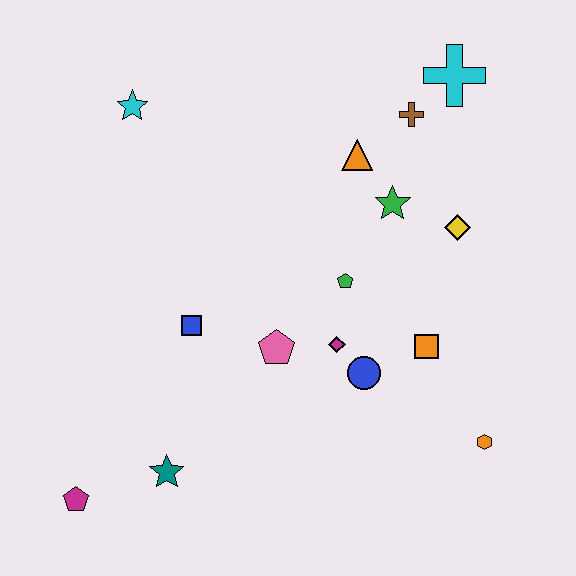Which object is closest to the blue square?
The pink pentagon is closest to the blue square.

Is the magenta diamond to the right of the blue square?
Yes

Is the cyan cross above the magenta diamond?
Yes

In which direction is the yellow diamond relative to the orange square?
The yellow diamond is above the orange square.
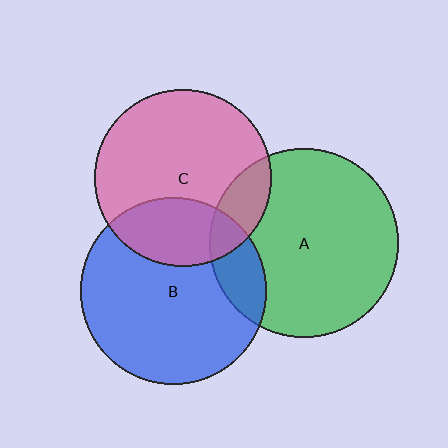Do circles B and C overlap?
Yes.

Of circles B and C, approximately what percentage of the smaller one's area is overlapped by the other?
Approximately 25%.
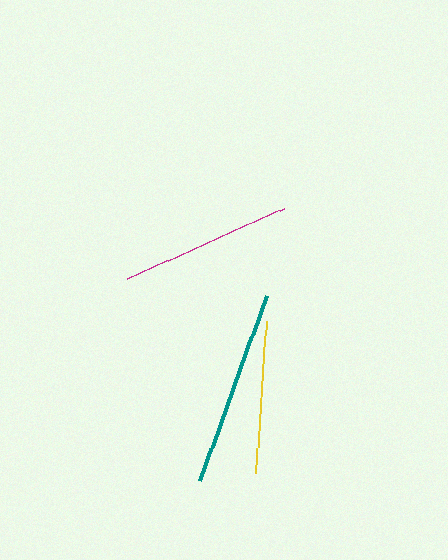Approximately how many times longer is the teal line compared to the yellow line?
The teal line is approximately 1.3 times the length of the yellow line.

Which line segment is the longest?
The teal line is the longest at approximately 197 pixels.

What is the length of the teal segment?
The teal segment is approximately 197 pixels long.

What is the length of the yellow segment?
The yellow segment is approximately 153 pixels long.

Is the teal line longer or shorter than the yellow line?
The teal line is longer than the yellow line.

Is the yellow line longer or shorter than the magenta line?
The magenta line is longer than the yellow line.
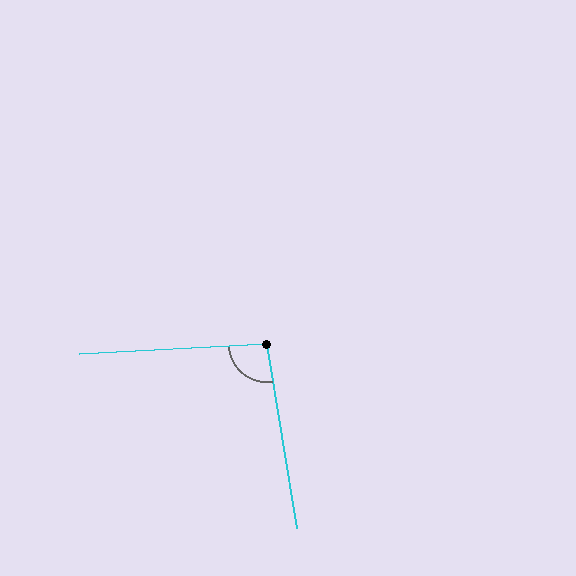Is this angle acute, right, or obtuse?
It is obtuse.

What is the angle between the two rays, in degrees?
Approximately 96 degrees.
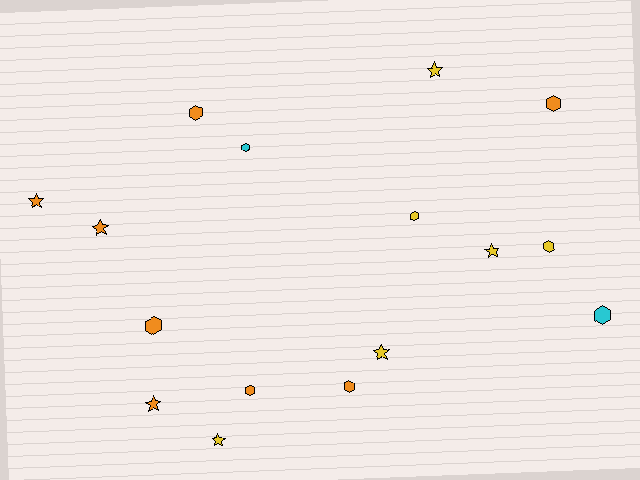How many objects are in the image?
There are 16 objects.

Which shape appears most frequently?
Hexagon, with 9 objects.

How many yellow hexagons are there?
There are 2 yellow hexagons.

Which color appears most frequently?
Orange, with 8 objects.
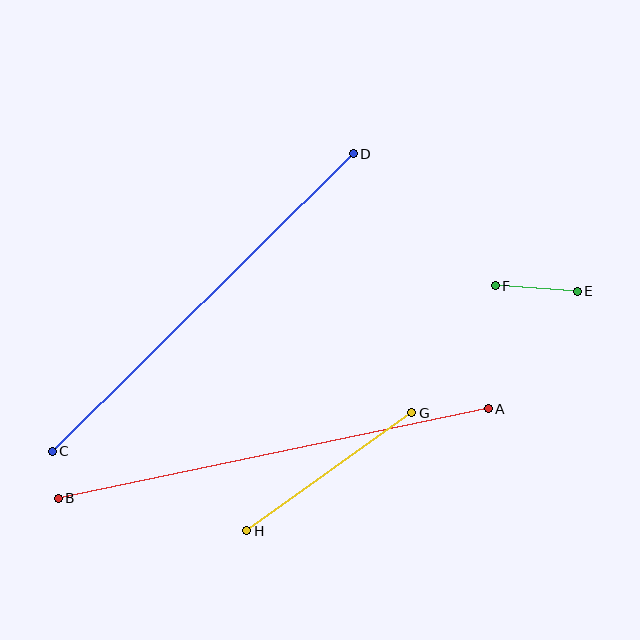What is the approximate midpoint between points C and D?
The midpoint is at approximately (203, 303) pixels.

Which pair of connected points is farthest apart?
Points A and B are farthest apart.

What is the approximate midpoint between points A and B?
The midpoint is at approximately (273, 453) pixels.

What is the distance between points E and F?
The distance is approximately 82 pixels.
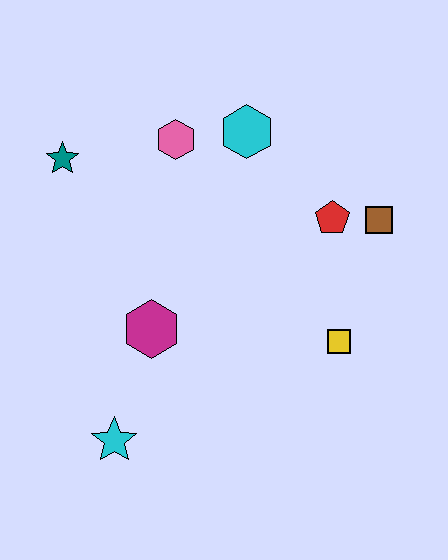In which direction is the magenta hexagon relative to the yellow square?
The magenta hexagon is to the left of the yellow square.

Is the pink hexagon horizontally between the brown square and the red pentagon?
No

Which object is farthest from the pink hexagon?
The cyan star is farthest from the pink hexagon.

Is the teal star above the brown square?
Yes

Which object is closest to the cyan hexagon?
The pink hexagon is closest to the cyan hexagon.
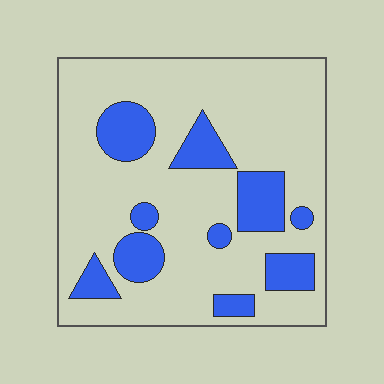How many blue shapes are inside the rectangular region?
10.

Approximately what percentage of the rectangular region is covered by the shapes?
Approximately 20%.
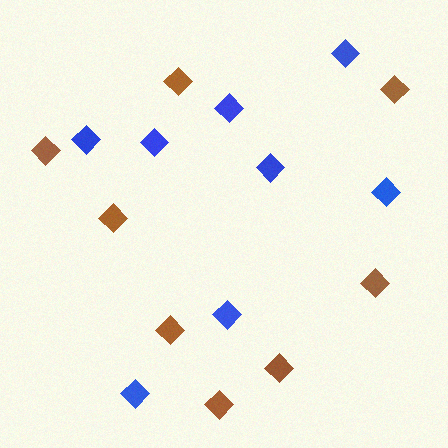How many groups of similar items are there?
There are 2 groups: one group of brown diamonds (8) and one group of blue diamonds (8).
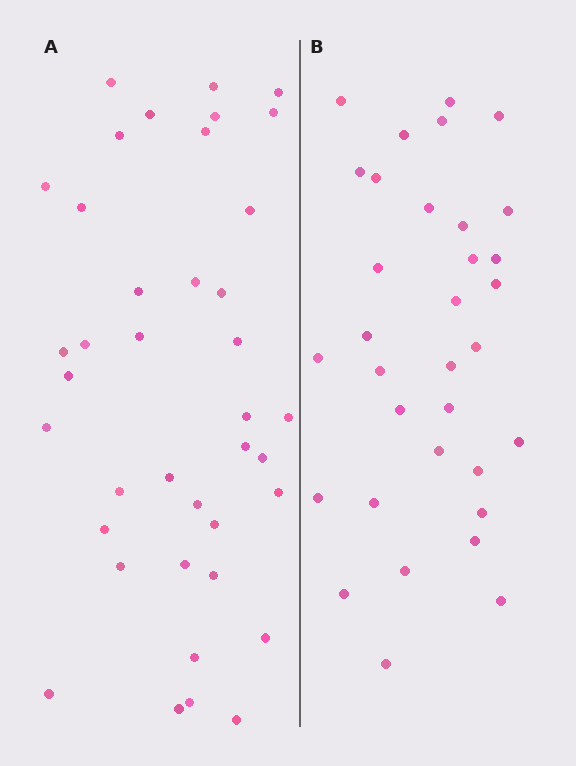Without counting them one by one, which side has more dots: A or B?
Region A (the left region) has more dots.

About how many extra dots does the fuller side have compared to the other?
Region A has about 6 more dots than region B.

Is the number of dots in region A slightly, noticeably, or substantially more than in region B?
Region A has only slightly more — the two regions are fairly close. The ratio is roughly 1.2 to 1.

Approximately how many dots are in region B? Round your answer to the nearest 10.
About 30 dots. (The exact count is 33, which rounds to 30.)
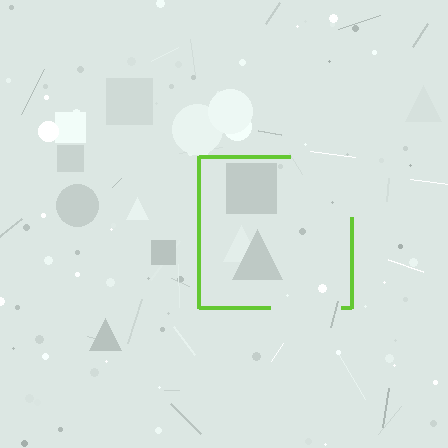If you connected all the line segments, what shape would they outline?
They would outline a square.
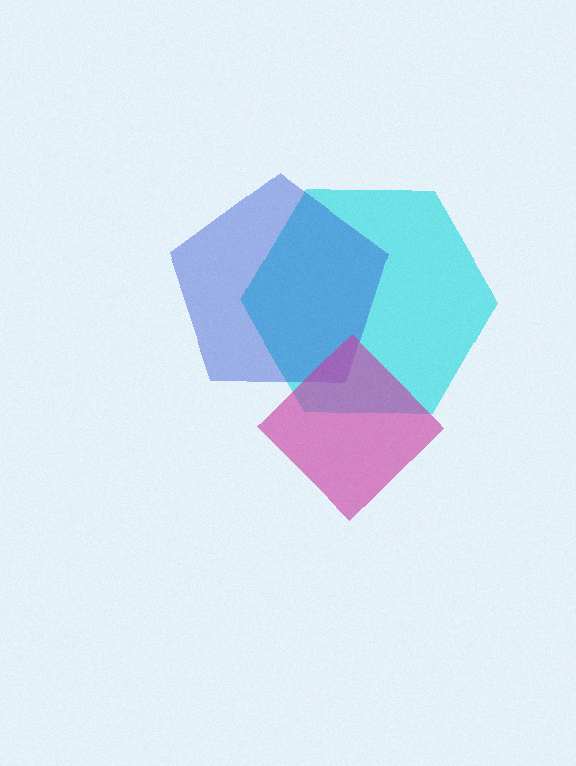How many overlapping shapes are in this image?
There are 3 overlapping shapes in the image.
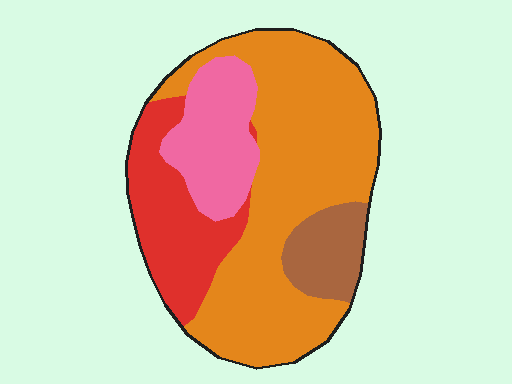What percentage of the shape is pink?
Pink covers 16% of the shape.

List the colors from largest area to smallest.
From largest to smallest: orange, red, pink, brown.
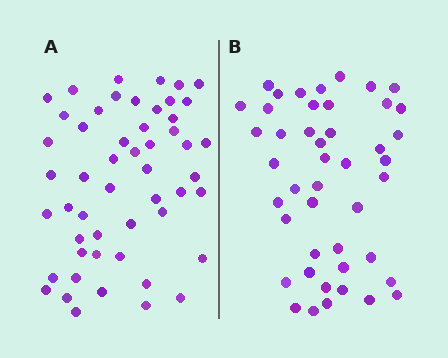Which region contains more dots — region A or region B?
+++
- Exercise requirements -
Copy the material above exactly and drop the pictures.

- Answer for the task -
Which object is closest to the blue square?
The pink pentagon is closest to the blue square.

Is the magenta diamond to the right of the blue square?
Yes

Is the cyan cross above the magenta diamond?
Yes

In which direction is the yellow diamond relative to the orange square?
The yellow diamond is above the orange square.
Do circles B and C overlap?
Yes.

Of circles B and C, approximately what percentage of the smaller one's area is overlapped by the other?
Approximately 25%.
Approximately how many times longer is the teal line compared to the yellow line?
The teal line is approximately 1.3 times the length of the yellow line.

Which line segment is the longest?
The teal line is the longest at approximately 197 pixels.

What is the length of the teal segment?
The teal segment is approximately 197 pixels long.

What is the length of the yellow segment?
The yellow segment is approximately 153 pixels long.

Is the teal line longer or shorter than the yellow line?
The teal line is longer than the yellow line.

Is the yellow line longer or shorter than the magenta line?
The magenta line is longer than the yellow line.
Is this angle acute, right, or obtuse?
It is obtuse.

What is the angle between the two rays, in degrees?
Approximately 96 degrees.
How many objects are in the image?
There are 16 objects.

Which shape appears most frequently?
Hexagon, with 9 objects.

How many yellow hexagons are there?
There are 2 yellow hexagons.

Which color appears most frequently?
Orange, with 8 objects.
What is the approximate midpoint between points C and D?
The midpoint is at approximately (203, 303) pixels.

Which pair of connected points is farthest apart?
Points A and B are farthest apart.

What is the approximate midpoint between points A and B?
The midpoint is at approximately (273, 453) pixels.

What is the distance between points E and F?
The distance is approximately 82 pixels.
In which direction is the magenta hexagon relative to the yellow square?
The magenta hexagon is to the left of the yellow square.

Is the pink hexagon horizontally between the brown square and the red pentagon?
No

Which object is farthest from the pink hexagon?
The cyan star is farthest from the pink hexagon.

Is the teal star above the brown square?
Yes

Which object is closest to the cyan hexagon?
The pink hexagon is closest to the cyan hexagon.
How many blue shapes are inside the rectangular region?
10.

Approximately what percentage of the rectangular region is covered by the shapes?
Approximately 20%.
How many groups of similar items are there?
There are 2 groups: one group of brown diamonds (8) and one group of blue diamonds (8).
Without counting them one by one, which side has more dots: A or B?
Region A (the left region) has more dots.

About how many extra dots does the fuller side have compared to the other?
Region A has about 6 more dots than region B.

Is the number of dots in region A slightly, noticeably, or substantially more than in region B?
Region A has only slightly more — the two regions are fairly close. The ratio is roughly 1.2 to 1.

Approximately how many dots are in region B? Round your answer to the nearest 10.
About 30 dots. (The exact count is 33, which rounds to 30.)
If you connected all the line segments, what shape would they outline?
They would outline a square.
How many overlapping shapes are in this image?
There are 3 overlapping shapes in the image.
What percentage of the shape is pink?
Pink covers 16% of the shape.

List the colors from largest area to smallest.
From largest to smallest: orange, red, pink, brown.
Which region contains more dots — region A or region B?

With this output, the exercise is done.